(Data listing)
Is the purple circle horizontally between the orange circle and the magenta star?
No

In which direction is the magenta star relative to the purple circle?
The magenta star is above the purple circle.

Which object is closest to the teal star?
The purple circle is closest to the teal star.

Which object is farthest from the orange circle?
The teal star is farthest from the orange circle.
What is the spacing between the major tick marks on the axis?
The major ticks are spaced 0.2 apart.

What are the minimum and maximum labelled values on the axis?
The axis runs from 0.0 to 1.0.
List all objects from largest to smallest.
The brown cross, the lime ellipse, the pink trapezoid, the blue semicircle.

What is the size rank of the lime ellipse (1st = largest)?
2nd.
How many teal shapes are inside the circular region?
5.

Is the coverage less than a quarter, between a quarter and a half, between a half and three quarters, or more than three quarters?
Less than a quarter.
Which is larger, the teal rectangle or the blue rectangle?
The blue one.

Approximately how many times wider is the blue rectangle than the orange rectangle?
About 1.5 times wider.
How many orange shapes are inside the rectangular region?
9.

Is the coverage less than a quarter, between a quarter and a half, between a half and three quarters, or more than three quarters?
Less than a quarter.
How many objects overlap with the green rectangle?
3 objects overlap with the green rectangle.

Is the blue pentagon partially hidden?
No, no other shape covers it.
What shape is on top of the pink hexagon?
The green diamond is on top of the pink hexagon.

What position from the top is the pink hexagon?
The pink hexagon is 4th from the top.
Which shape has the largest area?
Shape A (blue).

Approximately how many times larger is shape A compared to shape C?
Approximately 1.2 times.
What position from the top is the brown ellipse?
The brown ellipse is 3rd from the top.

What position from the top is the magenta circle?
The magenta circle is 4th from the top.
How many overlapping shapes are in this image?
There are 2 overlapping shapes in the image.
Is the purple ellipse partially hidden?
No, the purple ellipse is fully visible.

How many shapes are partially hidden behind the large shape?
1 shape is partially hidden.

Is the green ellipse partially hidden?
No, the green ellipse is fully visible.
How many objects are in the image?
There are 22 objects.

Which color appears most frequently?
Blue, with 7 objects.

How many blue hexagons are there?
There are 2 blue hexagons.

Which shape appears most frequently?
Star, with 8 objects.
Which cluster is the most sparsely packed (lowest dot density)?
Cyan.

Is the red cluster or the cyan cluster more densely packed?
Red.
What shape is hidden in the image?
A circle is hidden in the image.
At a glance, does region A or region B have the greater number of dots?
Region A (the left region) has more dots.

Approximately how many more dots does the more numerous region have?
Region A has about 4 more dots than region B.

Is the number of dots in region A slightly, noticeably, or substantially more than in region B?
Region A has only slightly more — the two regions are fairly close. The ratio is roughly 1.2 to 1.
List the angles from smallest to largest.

Instruction —
Write out the records above again, keeping each one identical to the original.

Written answer —
Is the purple circle horizontally between the orange circle and the magenta star?
No

In which direction is the magenta star relative to the purple circle?
The magenta star is above the purple circle.

Which object is closest to the teal star?
The purple circle is closest to the teal star.

Which object is farthest from the orange circle?
The teal star is farthest from the orange circle.
What is the spacing between the major tick marks on the axis?
The major ticks are spaced 0.2 apart.

What are the minimum and maximum labelled values on the axis?
The axis runs from 0.0 to 1.0.
List all objects from largest to smallest.
The brown cross, the lime ellipse, the pink trapezoid, the blue semicircle.

What is the size rank of the lime ellipse (1st = largest)?
2nd.
How many teal shapes are inside the circular region?
5.

Is the coverage less than a quarter, between a quarter and a half, between a half and three quarters, or more than three quarters?
Less than a quarter.
Which is larger, the teal rectangle or the blue rectangle?
The blue one.

Approximately how many times wider is the blue rectangle than the orange rectangle?
About 1.5 times wider.
How many orange shapes are inside the rectangular region?
9.

Is the coverage less than a quarter, between a quarter and a half, between a half and three quarters, or more than three quarters?
Less than a quarter.
How many objects overlap with the green rectangle?
3 objects overlap with the green rectangle.

Is the blue pentagon partially hidden?
No, no other shape covers it.
What shape is on top of the pink hexagon?
The green diamond is on top of the pink hexagon.

What position from the top is the pink hexagon?
The pink hexagon is 4th from the top.
Which shape has the largest area?
Shape A (blue).

Approximately how many times larger is shape A compared to shape C?
Approximately 1.2 times.
What position from the top is the brown ellipse?
The brown ellipse is 3rd from the top.

What position from the top is the magenta circle?
The magenta circle is 4th from the top.
How many overlapping shapes are in this image?
There are 2 overlapping shapes in the image.
Is the purple ellipse partially hidden?
No, the purple ellipse is fully visible.

How many shapes are partially hidden behind the large shape?
1 shape is partially hidden.

Is the green ellipse partially hidden?
No, the green ellipse is fully visible.
How many objects are in the image?
There are 22 objects.

Which color appears most frequently?
Blue, with 7 objects.

How many blue hexagons are there?
There are 2 blue hexagons.

Which shape appears most frequently?
Star, with 8 objects.
Which cluster is the most sparsely packed (lowest dot density)?
Cyan.

Is the red cluster or the cyan cluster more densely packed?
Red.
What shape is hidden in the image?
A circle is hidden in the image.
At a glance, does region A or region B have the greater number of dots?
Region A (the left region) has more dots.

Approximately how many more dots does the more numerous region have?
Region A has about 4 more dots than region B.

Is the number of dots in region A slightly, noticeably, or substantially more than in region B?
Region A has only slightly more — the two regions are fairly close. The ratio is roughly 1.2 to 1.
List the angles from smallest to largest.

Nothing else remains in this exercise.